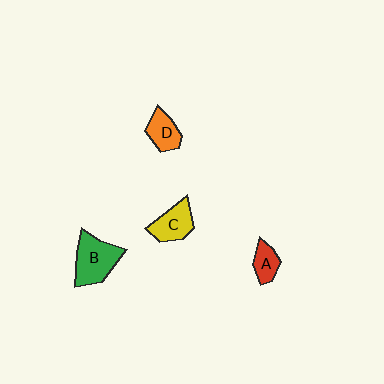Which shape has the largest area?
Shape B (green).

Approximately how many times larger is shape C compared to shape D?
Approximately 1.3 times.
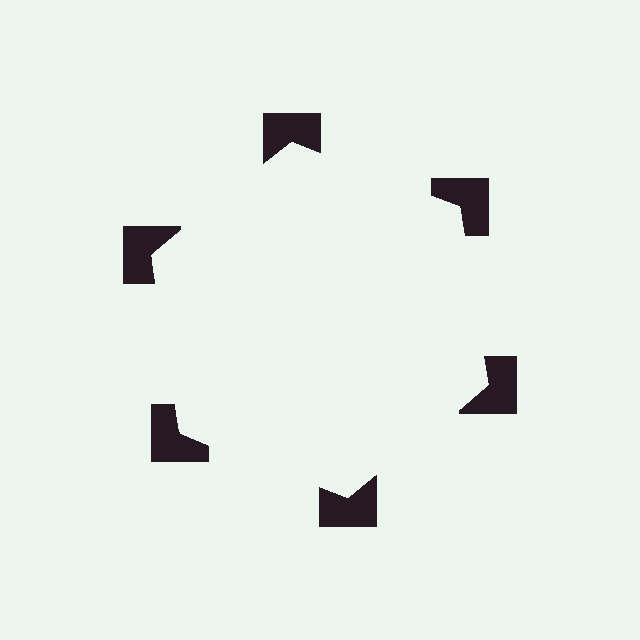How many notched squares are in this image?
There are 6 — one at each vertex of the illusory hexagon.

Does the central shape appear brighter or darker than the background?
It typically appears slightly brighter than the background, even though no actual brightness change is drawn.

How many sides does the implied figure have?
6 sides.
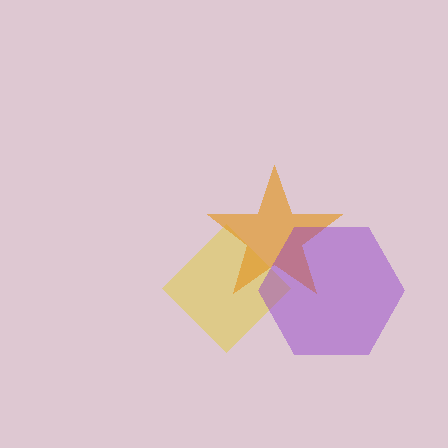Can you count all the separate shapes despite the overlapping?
Yes, there are 3 separate shapes.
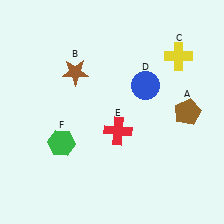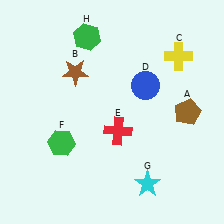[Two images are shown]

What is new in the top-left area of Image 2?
A green hexagon (H) was added in the top-left area of Image 2.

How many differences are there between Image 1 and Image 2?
There are 2 differences between the two images.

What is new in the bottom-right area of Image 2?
A cyan star (G) was added in the bottom-right area of Image 2.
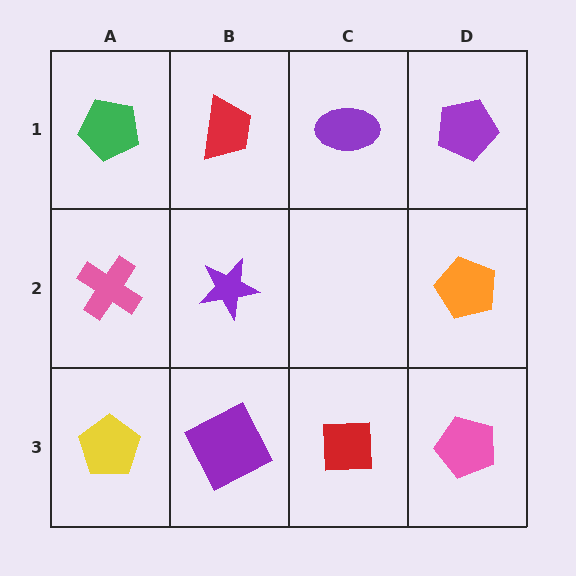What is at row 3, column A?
A yellow pentagon.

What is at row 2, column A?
A pink cross.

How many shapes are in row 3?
4 shapes.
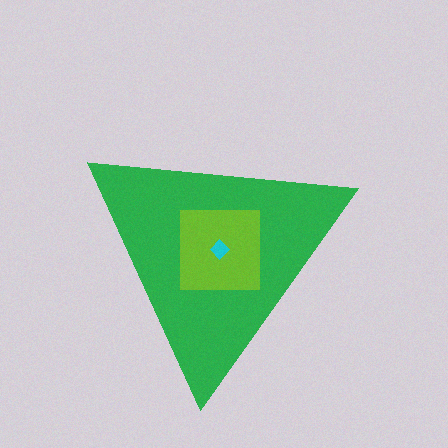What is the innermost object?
The cyan diamond.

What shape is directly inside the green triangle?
The lime square.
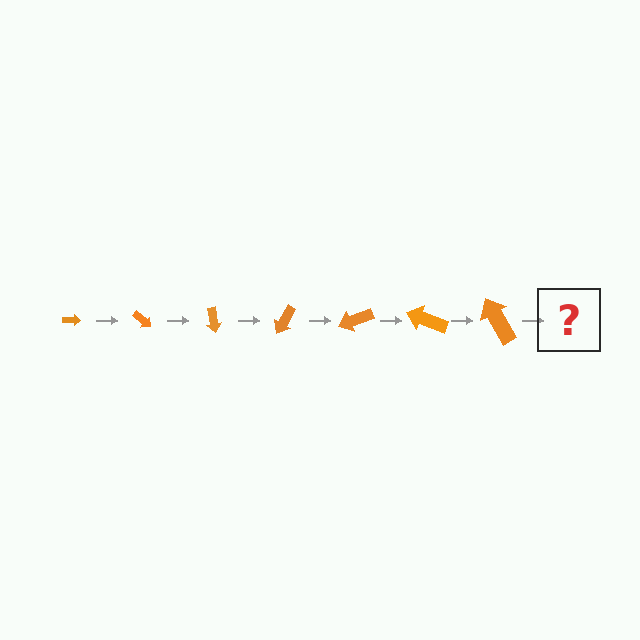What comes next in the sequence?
The next element should be an arrow, larger than the previous one and rotated 280 degrees clockwise from the start.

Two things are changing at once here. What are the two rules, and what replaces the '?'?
The two rules are that the arrow grows larger each step and it rotates 40 degrees clockwise each step. The '?' should be an arrow, larger than the previous one and rotated 280 degrees clockwise from the start.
== == ==
Output the span from the line with "What is at row 2, column A?" through the last line of the data, inclusive and exact, and omit every picture.

What is at row 2, column A?
A pink cross.

How many shapes are in row 3?
4 shapes.
What is the innermost object?
The cyan diamond.

What shape is directly inside the green triangle?
The lime square.
What comes next in the sequence?
The next element should be an arrow, larger than the previous one and rotated 280 degrees clockwise from the start.

Two things are changing at once here. What are the two rules, and what replaces the '?'?
The two rules are that the arrow grows larger each step and it rotates 40 degrees clockwise each step. The '?' should be an arrow, larger than the previous one and rotated 280 degrees clockwise from the start.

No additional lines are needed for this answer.